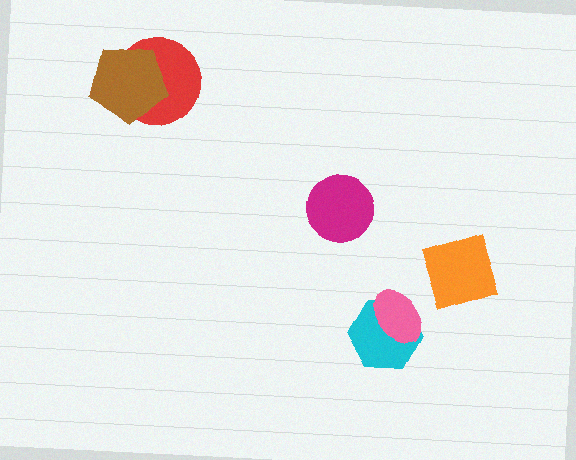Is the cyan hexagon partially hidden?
Yes, it is partially covered by another shape.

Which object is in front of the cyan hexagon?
The pink ellipse is in front of the cyan hexagon.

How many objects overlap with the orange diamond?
0 objects overlap with the orange diamond.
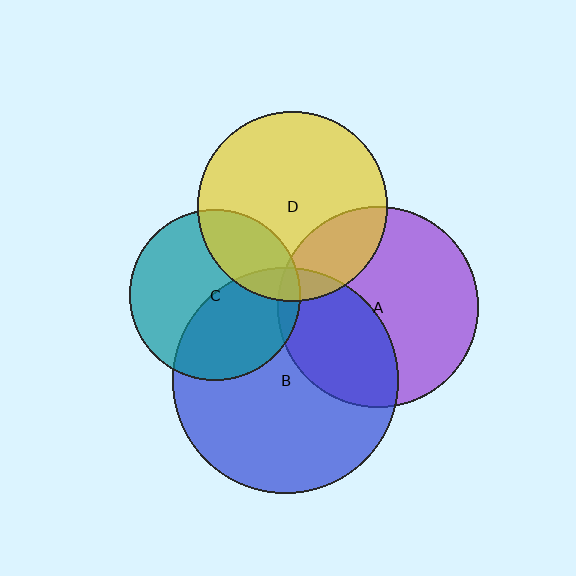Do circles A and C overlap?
Yes.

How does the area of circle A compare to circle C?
Approximately 1.4 times.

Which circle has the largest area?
Circle B (blue).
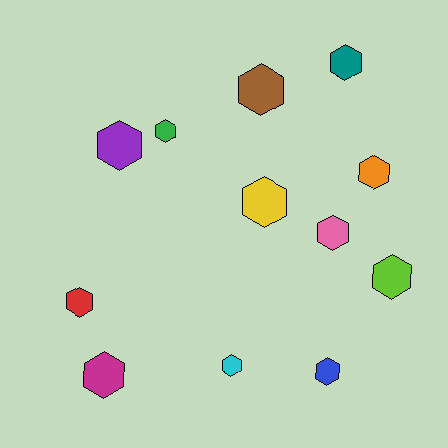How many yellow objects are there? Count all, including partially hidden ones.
There is 1 yellow object.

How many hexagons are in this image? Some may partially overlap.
There are 12 hexagons.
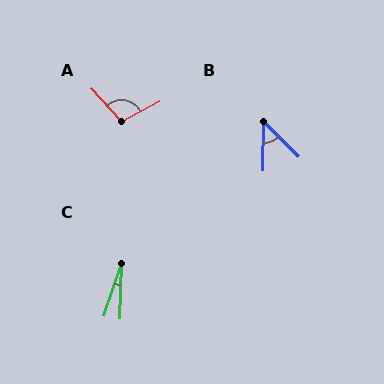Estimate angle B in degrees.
Approximately 45 degrees.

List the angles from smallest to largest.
C (17°), B (45°), A (105°).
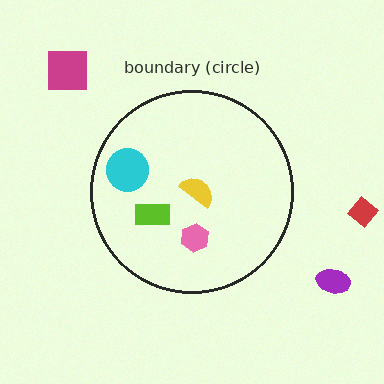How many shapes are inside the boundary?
4 inside, 3 outside.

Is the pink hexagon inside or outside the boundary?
Inside.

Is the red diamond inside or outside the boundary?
Outside.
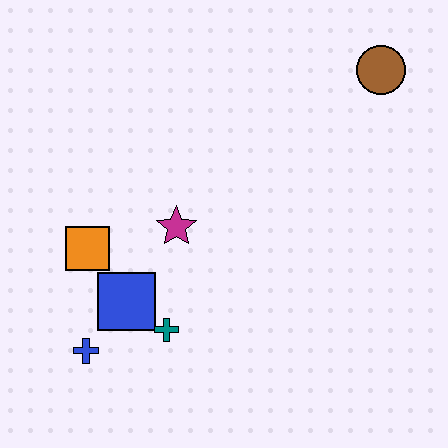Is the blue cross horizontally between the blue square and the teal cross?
No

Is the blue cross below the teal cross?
Yes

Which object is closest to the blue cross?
The blue square is closest to the blue cross.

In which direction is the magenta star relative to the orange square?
The magenta star is to the right of the orange square.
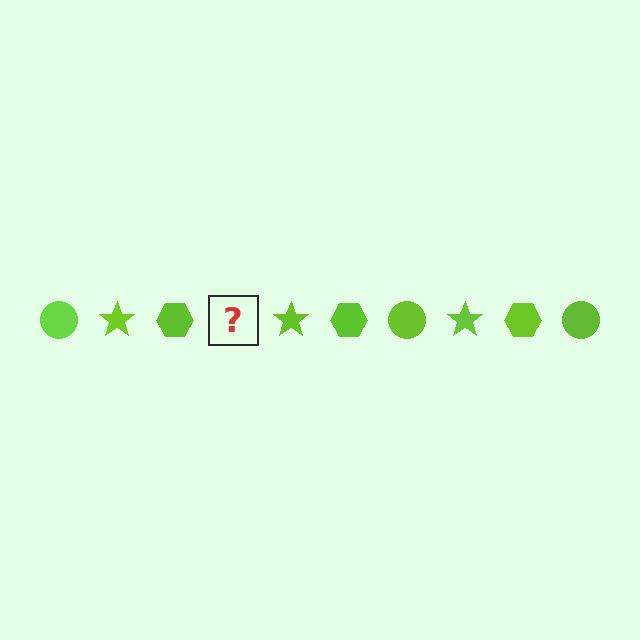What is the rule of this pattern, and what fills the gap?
The rule is that the pattern cycles through circle, star, hexagon shapes in lime. The gap should be filled with a lime circle.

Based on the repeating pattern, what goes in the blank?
The blank should be a lime circle.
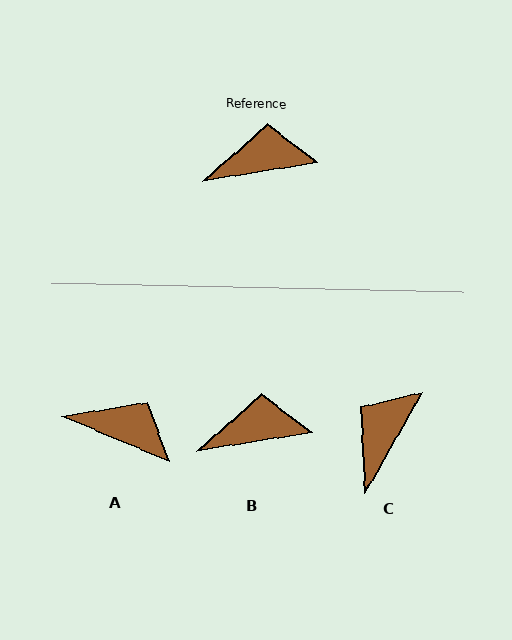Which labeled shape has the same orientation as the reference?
B.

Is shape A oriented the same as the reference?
No, it is off by about 32 degrees.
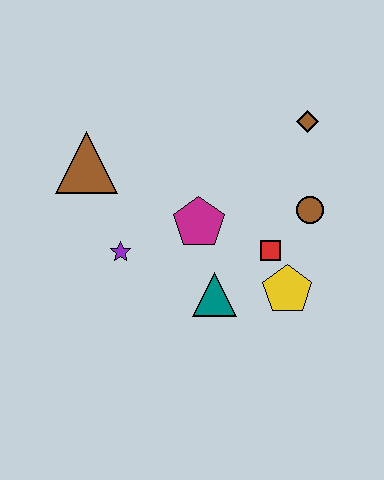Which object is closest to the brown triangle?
The purple star is closest to the brown triangle.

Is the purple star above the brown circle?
No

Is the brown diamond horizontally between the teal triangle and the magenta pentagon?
No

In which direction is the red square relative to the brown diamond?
The red square is below the brown diamond.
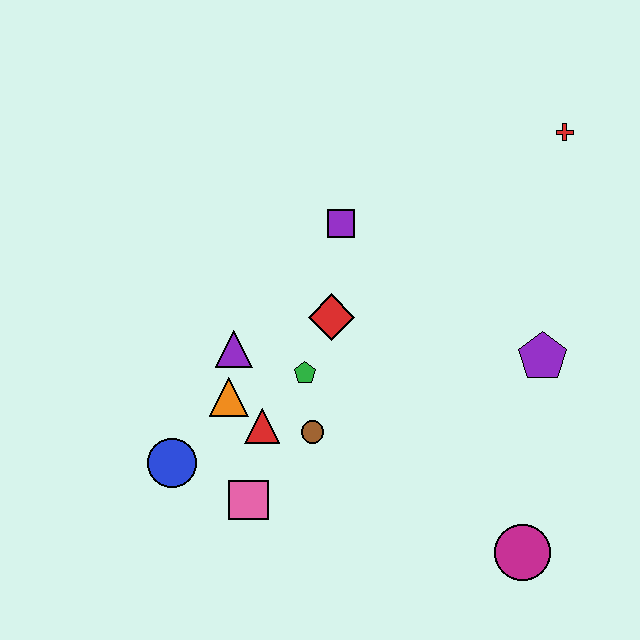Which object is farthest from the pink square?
The red cross is farthest from the pink square.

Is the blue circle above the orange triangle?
No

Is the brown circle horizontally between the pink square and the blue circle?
No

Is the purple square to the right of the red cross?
No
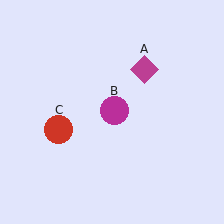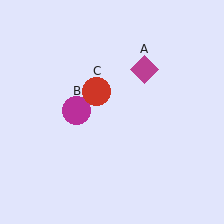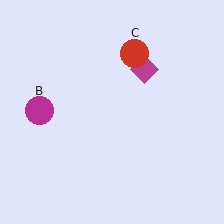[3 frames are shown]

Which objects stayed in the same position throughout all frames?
Magenta diamond (object A) remained stationary.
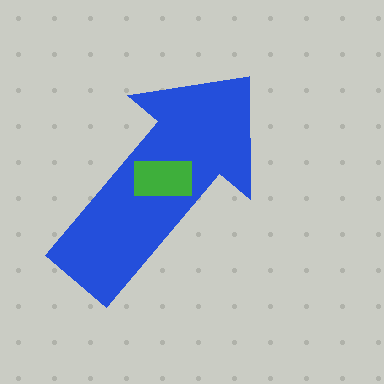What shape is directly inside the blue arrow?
The green rectangle.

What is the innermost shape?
The green rectangle.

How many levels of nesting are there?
-- -- --
● **EXERCISE**:
Write every entry out again exactly, dropping the pictures.

● **RESULT BELOW**:
Is the cyan hexagon partially hidden?
Yes, it is partially covered by another shape.

Which object is in front of the cyan hexagon?
The pink ellipse is in front of the cyan hexagon.

How many objects overlap with the orange diamond?
0 objects overlap with the orange diamond.
Do circles A and C overlap?
Yes.

How does the area of circle A compare to circle C?
Approximately 1.4 times.

Which circle has the largest area?
Circle B (blue).
How many yellow objects are there? Count all, including partially hidden ones.
There is 1 yellow object.

How many hexagons are in this image? Some may partially overlap.
There are 12 hexagons.
Estimate angle B in degrees.
Approximately 45 degrees.

List the angles from smallest to largest.
C (17°), B (45°), A (105°).
How many shapes are inside the boundary?
4 inside, 3 outside.

Is the pink hexagon inside or outside the boundary?
Inside.

Is the red diamond inside or outside the boundary?
Outside.
Is the blue cross horizontally between the blue square and the teal cross?
No

Is the blue cross below the teal cross?
Yes

Which object is closest to the blue cross?
The blue square is closest to the blue cross.

In which direction is the magenta star relative to the orange square?
The magenta star is to the right of the orange square.
What is the rule of this pattern, and what fills the gap?
The rule is that the pattern cycles through circle, star, hexagon shapes in lime. The gap should be filled with a lime circle.

Based on the repeating pattern, what goes in the blank?
The blank should be a lime circle.
Which labeled shape has the same orientation as the reference?
B.

Is shape A oriented the same as the reference?
No, it is off by about 32 degrees.
Which object is closest to the brown triangle?
The purple star is closest to the brown triangle.

Is the purple star above the brown circle?
No

Is the brown diamond horizontally between the teal triangle and the magenta pentagon?
No

In which direction is the red square relative to the brown diamond?
The red square is below the brown diamond.
Which object is farthest from the pink square?
The red cross is farthest from the pink square.

Is the blue circle above the orange triangle?
No

Is the brown circle horizontally between the pink square and the blue circle?
No

Is the purple square to the right of the red cross?
No
[3 frames are shown]

Which objects stayed in the same position throughout all frames?
Magenta diamond (object A) remained stationary.
What shape is directly inside the blue arrow?
The green rectangle.

What is the innermost shape?
The green rectangle.

How many levels of nesting are there?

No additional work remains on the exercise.